- **WHAT THIS TASK INVOLVES**
Below are lines of data, and only some are wanted. Please repeat exactly those from the line that has "What is the rule" through the line that has "How many shapes are in the top-right region?".

- **DATA SECTION**
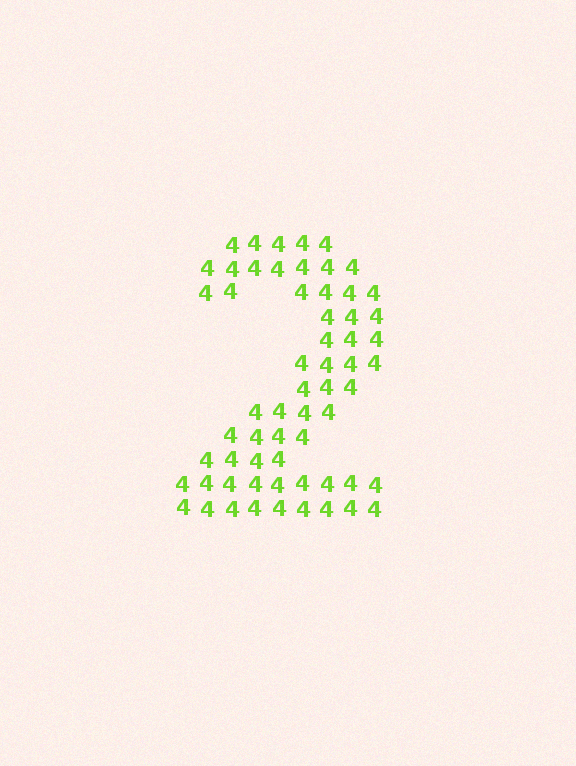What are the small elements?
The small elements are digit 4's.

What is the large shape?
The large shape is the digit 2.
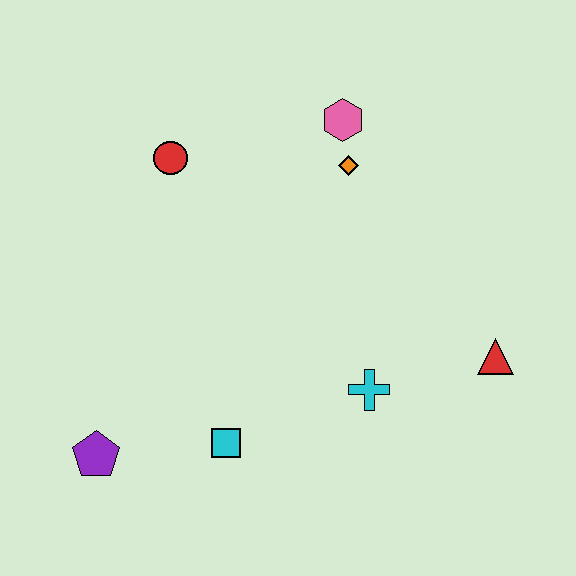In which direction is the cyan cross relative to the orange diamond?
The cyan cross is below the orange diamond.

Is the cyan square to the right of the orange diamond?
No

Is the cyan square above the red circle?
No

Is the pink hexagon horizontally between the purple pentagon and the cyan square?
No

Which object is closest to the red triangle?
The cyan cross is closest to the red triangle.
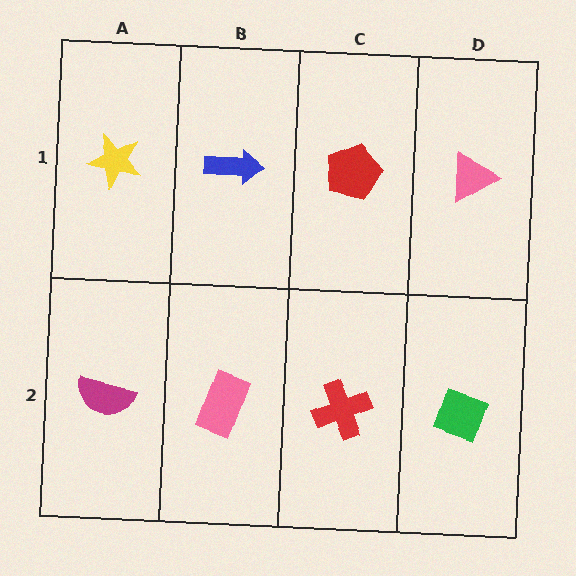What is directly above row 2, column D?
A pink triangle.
==
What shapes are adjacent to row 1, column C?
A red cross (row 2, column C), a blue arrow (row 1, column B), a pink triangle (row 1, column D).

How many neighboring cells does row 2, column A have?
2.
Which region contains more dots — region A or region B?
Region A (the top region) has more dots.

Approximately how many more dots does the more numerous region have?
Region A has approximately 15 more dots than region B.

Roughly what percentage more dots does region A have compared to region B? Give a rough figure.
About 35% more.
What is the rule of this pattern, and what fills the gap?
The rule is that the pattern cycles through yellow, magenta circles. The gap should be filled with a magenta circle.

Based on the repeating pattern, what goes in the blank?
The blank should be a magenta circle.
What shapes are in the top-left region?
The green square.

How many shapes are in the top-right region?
==
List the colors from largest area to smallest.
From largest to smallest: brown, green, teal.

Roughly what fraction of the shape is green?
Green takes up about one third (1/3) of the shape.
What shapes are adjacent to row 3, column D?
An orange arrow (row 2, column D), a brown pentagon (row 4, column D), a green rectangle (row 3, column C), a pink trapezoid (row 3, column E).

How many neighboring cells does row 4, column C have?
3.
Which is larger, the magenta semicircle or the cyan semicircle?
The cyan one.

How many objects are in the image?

- **YOUR RESPONSE**
What is the rule of this pattern, and what fills the gap?
The rule is that the pattern cycles through yellow, magenta circles. The gap should be filled with a magenta circle.

Based on the repeating pattern, what goes in the blank?
The blank should be a magenta circle.
What shapes are in the top-left region?
The green square.

How many shapes are in the top-right region?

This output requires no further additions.